◆ GOAL
Write the entries out again exactly as they stand, but without the pictures.
□ □ □ □ □ □ □
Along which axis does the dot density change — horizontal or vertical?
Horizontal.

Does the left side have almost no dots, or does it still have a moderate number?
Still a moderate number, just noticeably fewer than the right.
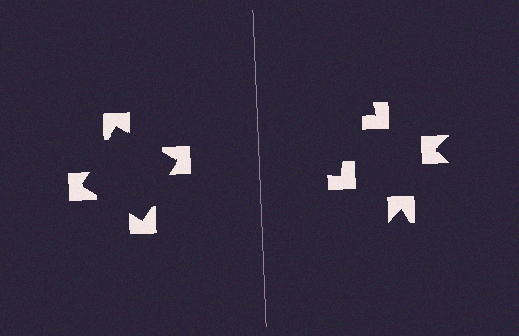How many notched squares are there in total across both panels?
8 — 4 on each side.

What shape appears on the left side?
An illusory square.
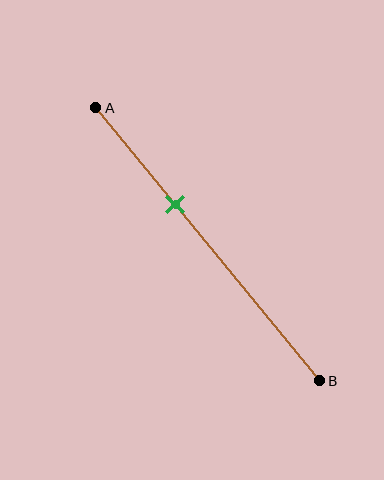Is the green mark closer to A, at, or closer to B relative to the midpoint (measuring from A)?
The green mark is closer to point A than the midpoint of segment AB.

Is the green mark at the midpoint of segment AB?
No, the mark is at about 35% from A, not at the 50% midpoint.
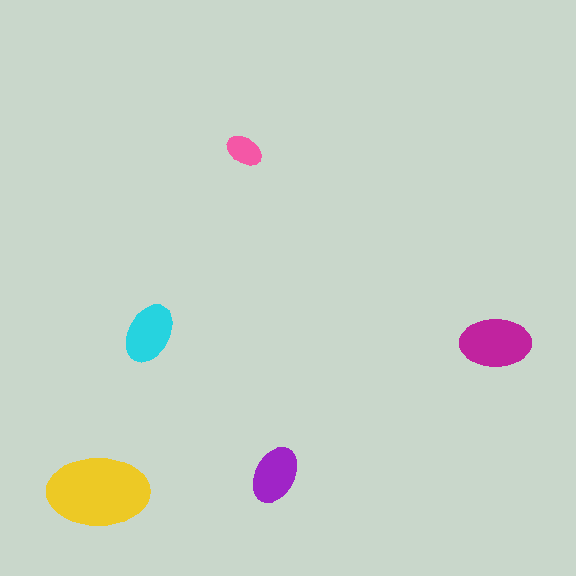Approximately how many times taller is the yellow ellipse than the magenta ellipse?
About 1.5 times taller.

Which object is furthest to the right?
The magenta ellipse is rightmost.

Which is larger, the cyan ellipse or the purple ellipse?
The cyan one.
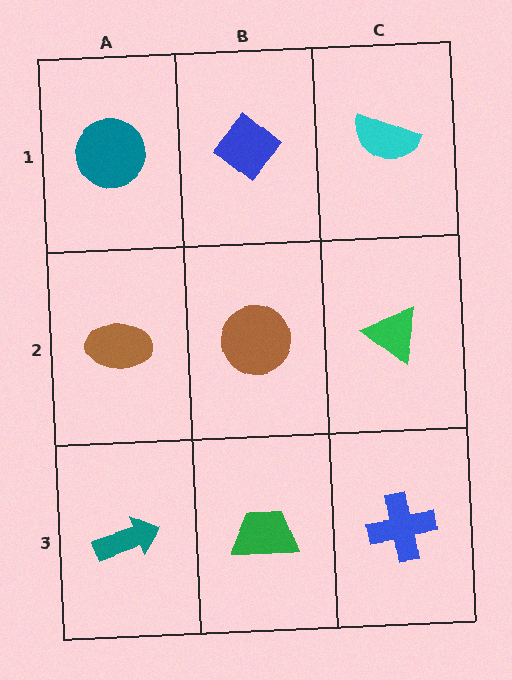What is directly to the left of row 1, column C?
□ □ □ □ □ □ □
◆ EXERCISE ANSWER
Along which axis does the dot density change — horizontal or vertical?
Horizontal.

Does the left side have almost no dots, or does it still have a moderate number?
Still a moderate number, just noticeably fewer than the right.
How many notched squares are there in total across both panels?
8 — 4 on each side.

What shape appears on the left side?
An illusory square.
Is the green mark closer to A, at, or closer to B relative to the midpoint (measuring from A)?
The green mark is closer to point A than the midpoint of segment AB.

Is the green mark at the midpoint of segment AB?
No, the mark is at about 35% from A, not at the 50% midpoint.
Approximately how many times taller is the yellow ellipse than the magenta ellipse?
About 1.5 times taller.

Which object is furthest to the right?
The magenta ellipse is rightmost.

Which is larger, the cyan ellipse or the purple ellipse?
The cyan one.
What is directly to the left of row 1, column C?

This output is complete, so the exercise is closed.